Dataset rows concerning shapes

====

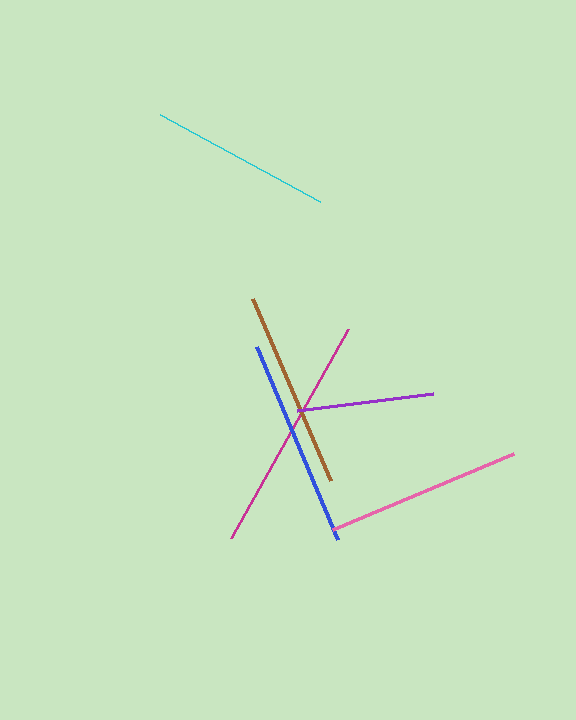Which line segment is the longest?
The magenta line is the longest at approximately 240 pixels.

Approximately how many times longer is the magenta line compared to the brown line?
The magenta line is approximately 1.2 times the length of the brown line.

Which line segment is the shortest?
The purple line is the shortest at approximately 137 pixels.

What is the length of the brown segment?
The brown segment is approximately 198 pixels long.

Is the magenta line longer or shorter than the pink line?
The magenta line is longer than the pink line.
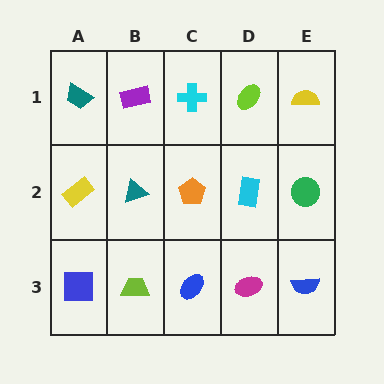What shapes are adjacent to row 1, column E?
A green circle (row 2, column E), a lime ellipse (row 1, column D).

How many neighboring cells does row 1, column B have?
3.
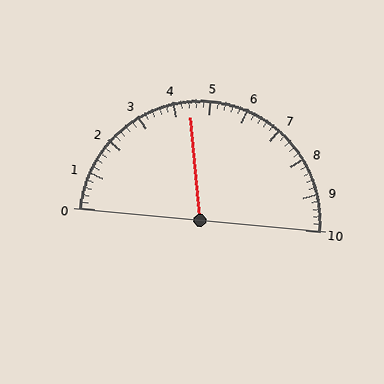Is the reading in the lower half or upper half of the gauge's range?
The reading is in the lower half of the range (0 to 10).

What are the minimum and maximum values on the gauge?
The gauge ranges from 0 to 10.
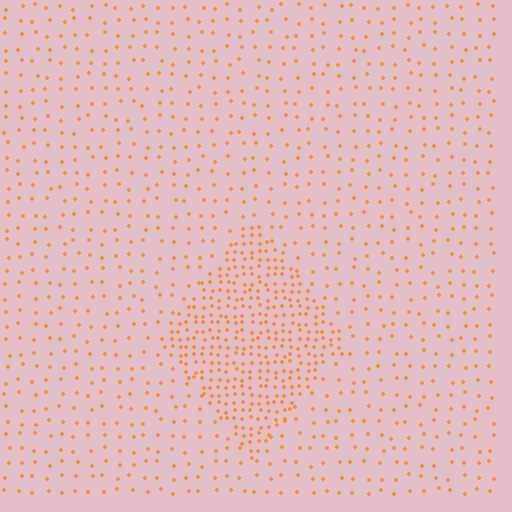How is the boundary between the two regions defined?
The boundary is defined by a change in element density (approximately 3.0x ratio). All elements are the same color, size, and shape.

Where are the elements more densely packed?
The elements are more densely packed inside the diamond boundary.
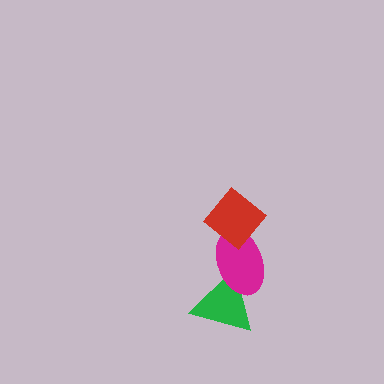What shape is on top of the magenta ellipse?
The red diamond is on top of the magenta ellipse.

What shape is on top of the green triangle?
The magenta ellipse is on top of the green triangle.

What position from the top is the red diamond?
The red diamond is 1st from the top.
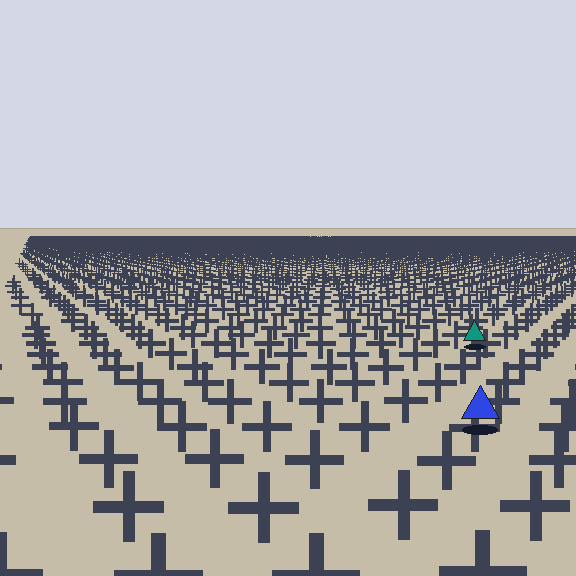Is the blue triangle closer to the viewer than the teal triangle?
Yes. The blue triangle is closer — you can tell from the texture gradient: the ground texture is coarser near it.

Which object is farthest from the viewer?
The teal triangle is farthest from the viewer. It appears smaller and the ground texture around it is denser.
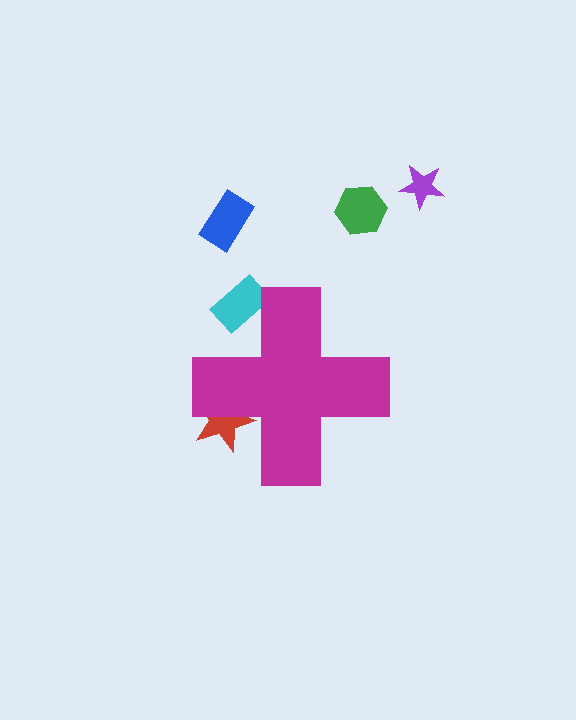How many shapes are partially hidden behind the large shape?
2 shapes are partially hidden.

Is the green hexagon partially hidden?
No, the green hexagon is fully visible.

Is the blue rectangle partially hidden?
No, the blue rectangle is fully visible.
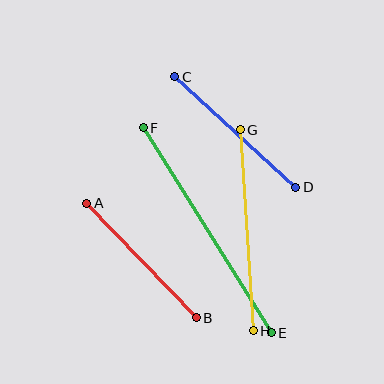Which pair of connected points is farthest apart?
Points E and F are farthest apart.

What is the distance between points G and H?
The distance is approximately 201 pixels.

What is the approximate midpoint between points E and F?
The midpoint is at approximately (207, 230) pixels.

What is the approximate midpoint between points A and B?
The midpoint is at approximately (141, 260) pixels.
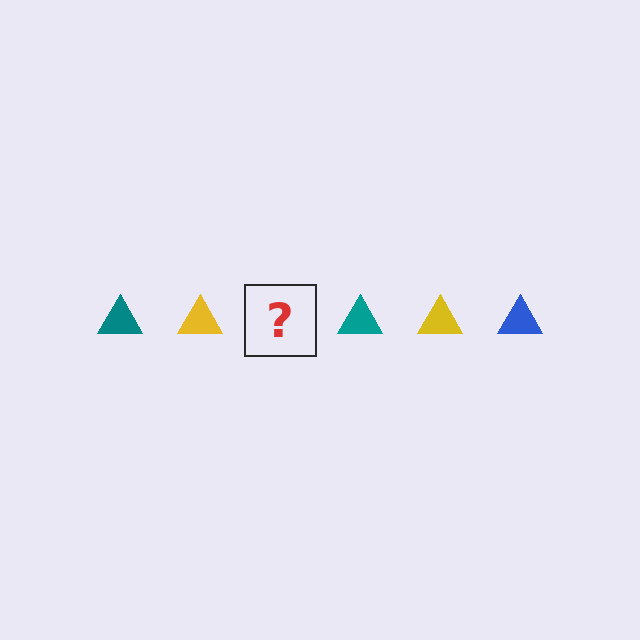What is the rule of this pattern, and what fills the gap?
The rule is that the pattern cycles through teal, yellow, blue triangles. The gap should be filled with a blue triangle.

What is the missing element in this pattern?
The missing element is a blue triangle.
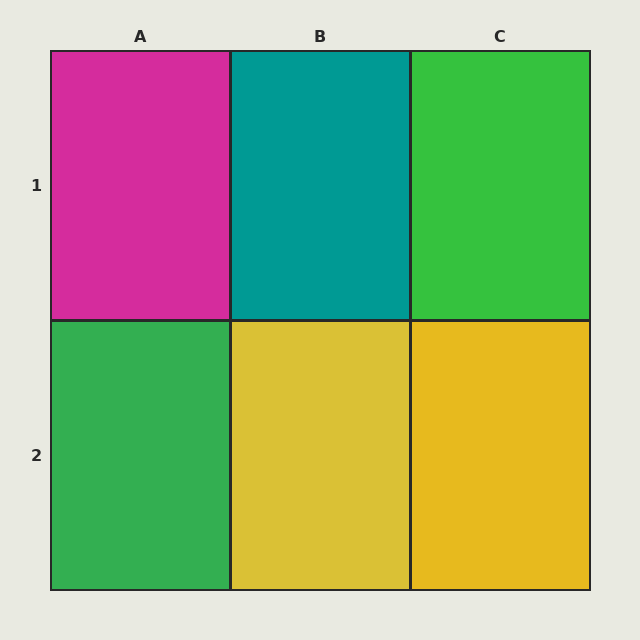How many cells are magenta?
1 cell is magenta.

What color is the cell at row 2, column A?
Green.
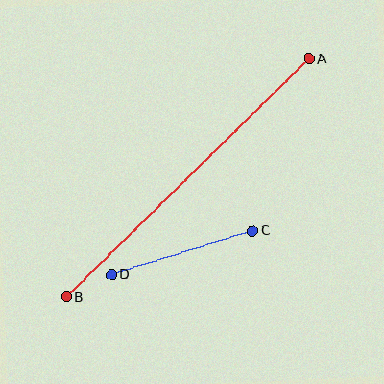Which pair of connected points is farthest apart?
Points A and B are farthest apart.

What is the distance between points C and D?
The distance is approximately 148 pixels.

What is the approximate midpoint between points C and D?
The midpoint is at approximately (182, 253) pixels.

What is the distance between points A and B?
The distance is approximately 340 pixels.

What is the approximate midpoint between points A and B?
The midpoint is at approximately (188, 178) pixels.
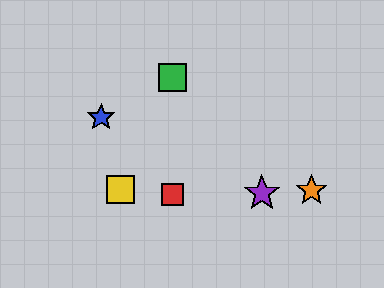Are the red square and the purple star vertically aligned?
No, the red square is at x≈172 and the purple star is at x≈262.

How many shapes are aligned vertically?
2 shapes (the red square, the green square) are aligned vertically.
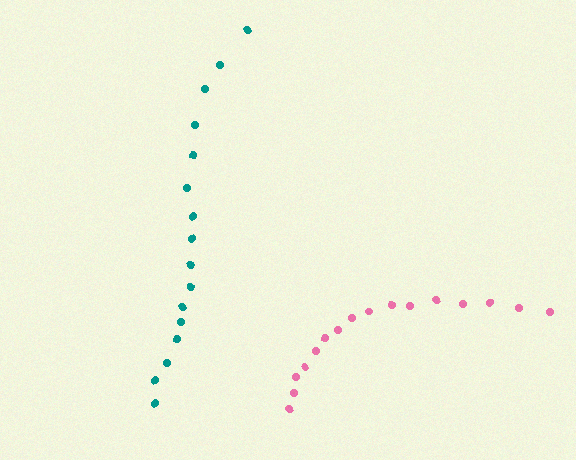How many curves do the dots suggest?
There are 2 distinct paths.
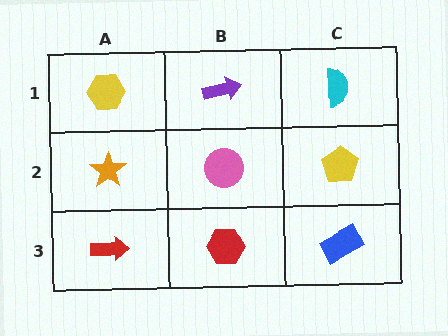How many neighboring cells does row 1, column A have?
2.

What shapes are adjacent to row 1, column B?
A pink circle (row 2, column B), a yellow hexagon (row 1, column A), a cyan semicircle (row 1, column C).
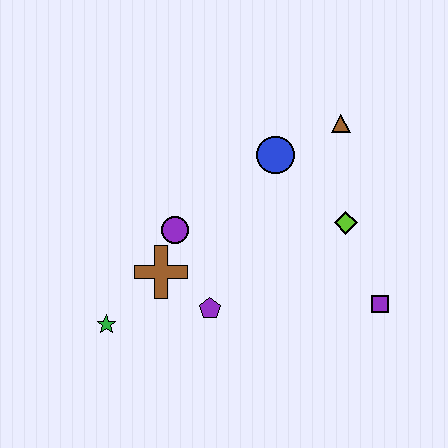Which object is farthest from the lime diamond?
The green star is farthest from the lime diamond.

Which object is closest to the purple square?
The lime diamond is closest to the purple square.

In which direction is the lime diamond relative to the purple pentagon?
The lime diamond is to the right of the purple pentagon.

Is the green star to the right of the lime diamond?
No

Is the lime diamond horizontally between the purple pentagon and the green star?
No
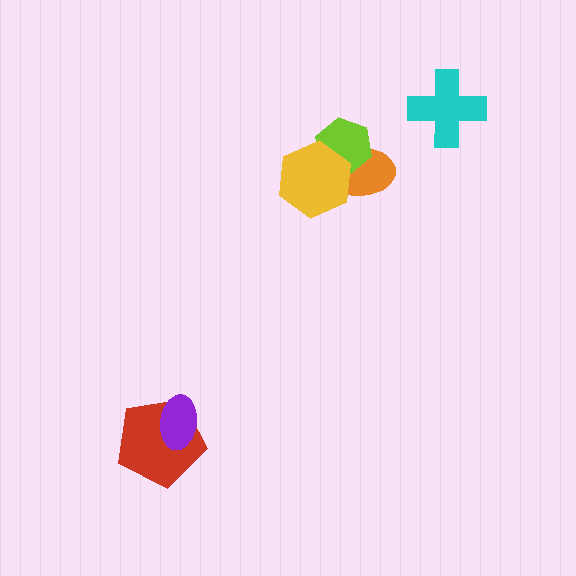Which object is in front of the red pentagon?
The purple ellipse is in front of the red pentagon.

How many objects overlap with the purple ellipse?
1 object overlaps with the purple ellipse.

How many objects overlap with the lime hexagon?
2 objects overlap with the lime hexagon.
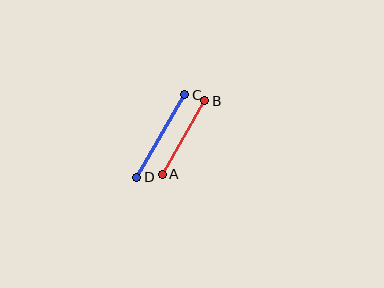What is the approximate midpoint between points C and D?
The midpoint is at approximately (161, 136) pixels.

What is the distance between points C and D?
The distance is approximately 96 pixels.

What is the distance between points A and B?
The distance is approximately 85 pixels.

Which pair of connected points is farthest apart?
Points C and D are farthest apart.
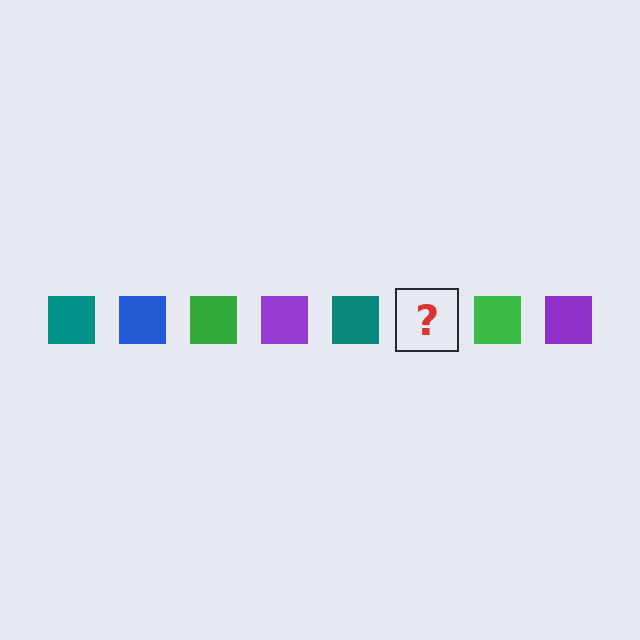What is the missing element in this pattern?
The missing element is a blue square.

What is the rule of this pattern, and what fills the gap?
The rule is that the pattern cycles through teal, blue, green, purple squares. The gap should be filled with a blue square.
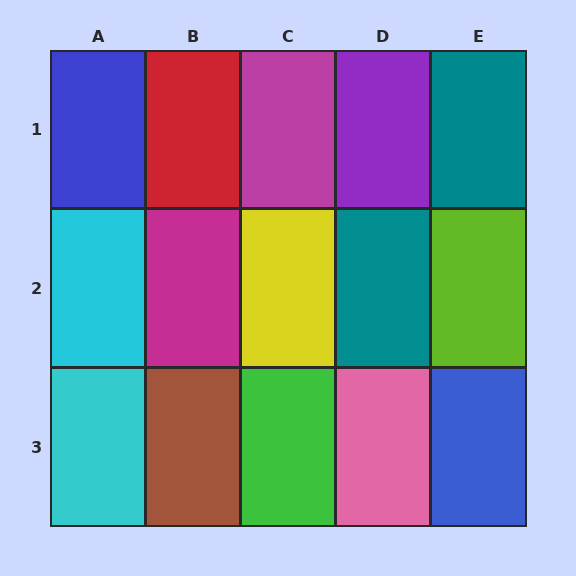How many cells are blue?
2 cells are blue.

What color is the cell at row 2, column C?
Yellow.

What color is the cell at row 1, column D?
Purple.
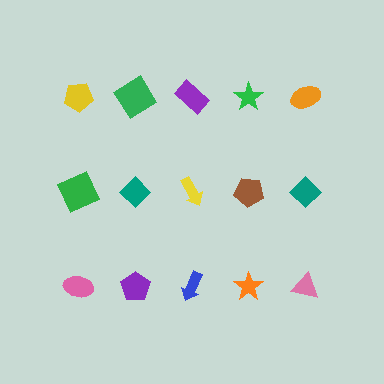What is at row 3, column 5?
A pink triangle.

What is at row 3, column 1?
A pink ellipse.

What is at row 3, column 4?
An orange star.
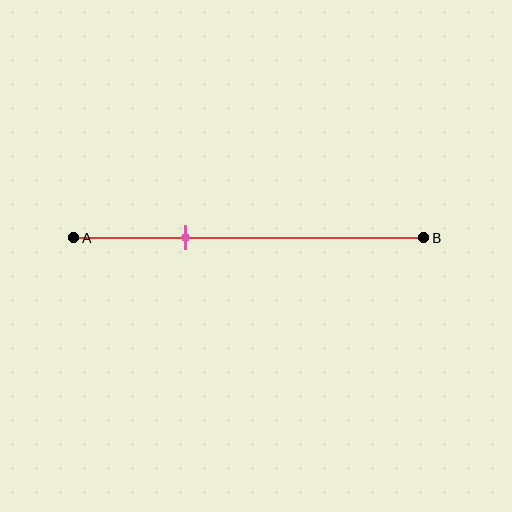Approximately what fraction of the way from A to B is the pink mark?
The pink mark is approximately 30% of the way from A to B.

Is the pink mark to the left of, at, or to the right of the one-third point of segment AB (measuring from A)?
The pink mark is approximately at the one-third point of segment AB.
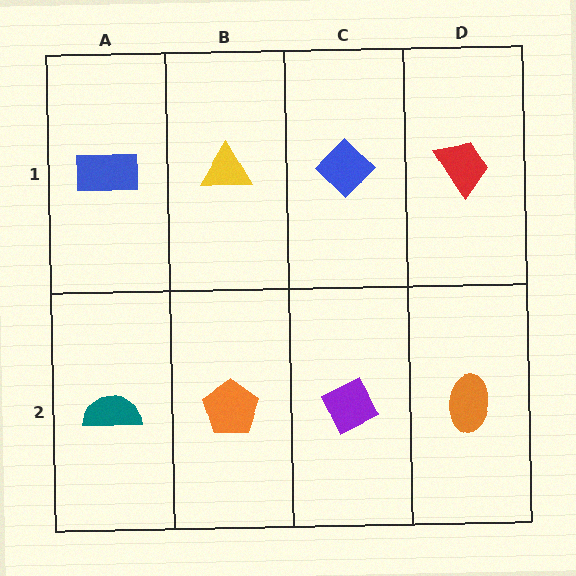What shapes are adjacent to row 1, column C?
A purple diamond (row 2, column C), a yellow triangle (row 1, column B), a red trapezoid (row 1, column D).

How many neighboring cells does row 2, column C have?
3.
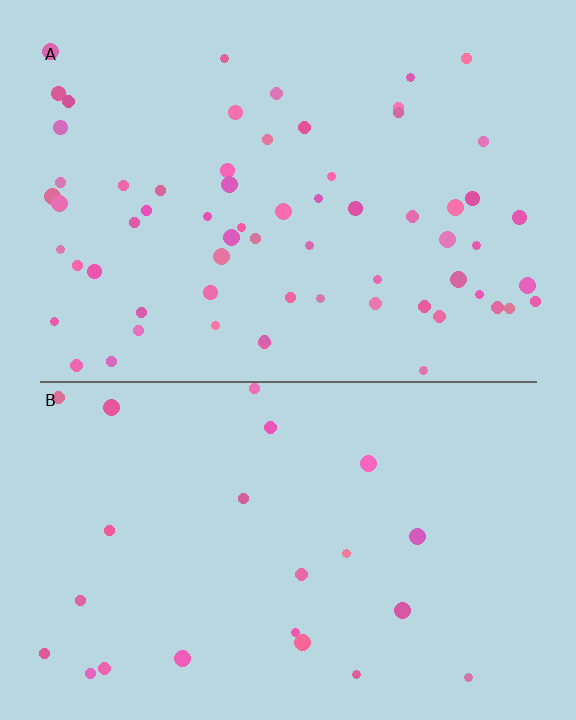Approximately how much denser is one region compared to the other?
Approximately 2.8× — region A over region B.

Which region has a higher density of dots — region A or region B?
A (the top).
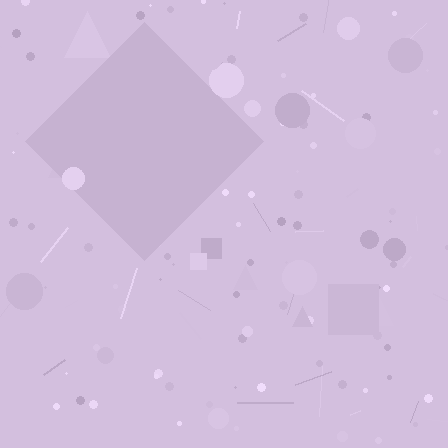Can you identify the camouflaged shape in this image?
The camouflaged shape is a diamond.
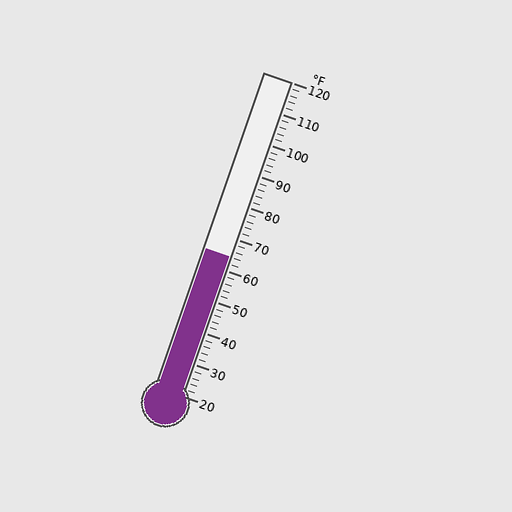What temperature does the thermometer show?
The thermometer shows approximately 64°F.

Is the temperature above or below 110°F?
The temperature is below 110°F.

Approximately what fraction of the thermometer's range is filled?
The thermometer is filled to approximately 45% of its range.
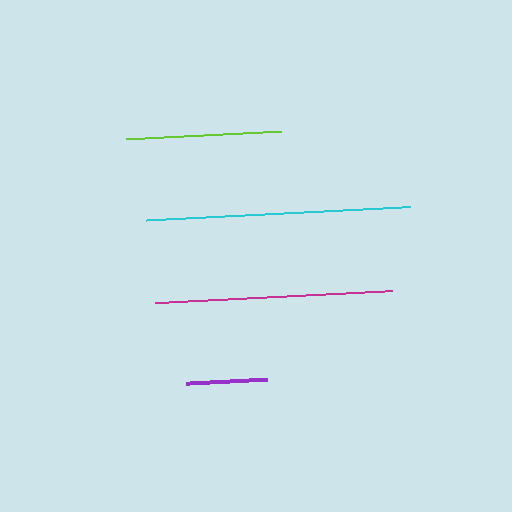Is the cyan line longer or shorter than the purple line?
The cyan line is longer than the purple line.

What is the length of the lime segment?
The lime segment is approximately 155 pixels long.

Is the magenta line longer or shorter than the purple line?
The magenta line is longer than the purple line.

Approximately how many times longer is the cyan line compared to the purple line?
The cyan line is approximately 3.3 times the length of the purple line.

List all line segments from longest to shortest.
From longest to shortest: cyan, magenta, lime, purple.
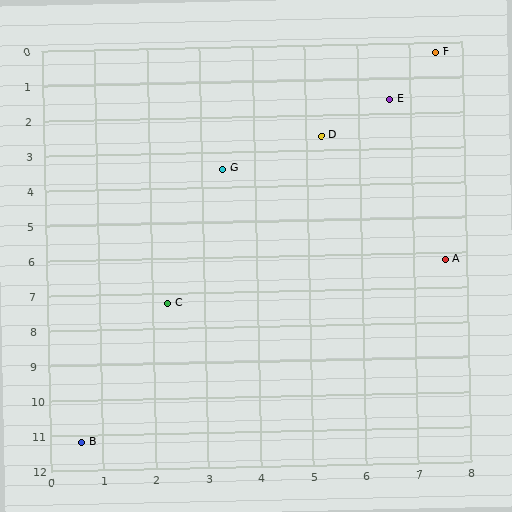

====

▶ **What is needed**
Quote, word for word and nothing more, every line from the line with "Approximately how many times longer is the cyan" to the end of the entries, including both ends; skip any pictures.

▶ **Result**
Approximately how many times longer is the cyan line compared to the purple line?
The cyan line is approximately 3.3 times the length of the purple line.

List all line segments from longest to shortest.
From longest to shortest: cyan, magenta, lime, purple.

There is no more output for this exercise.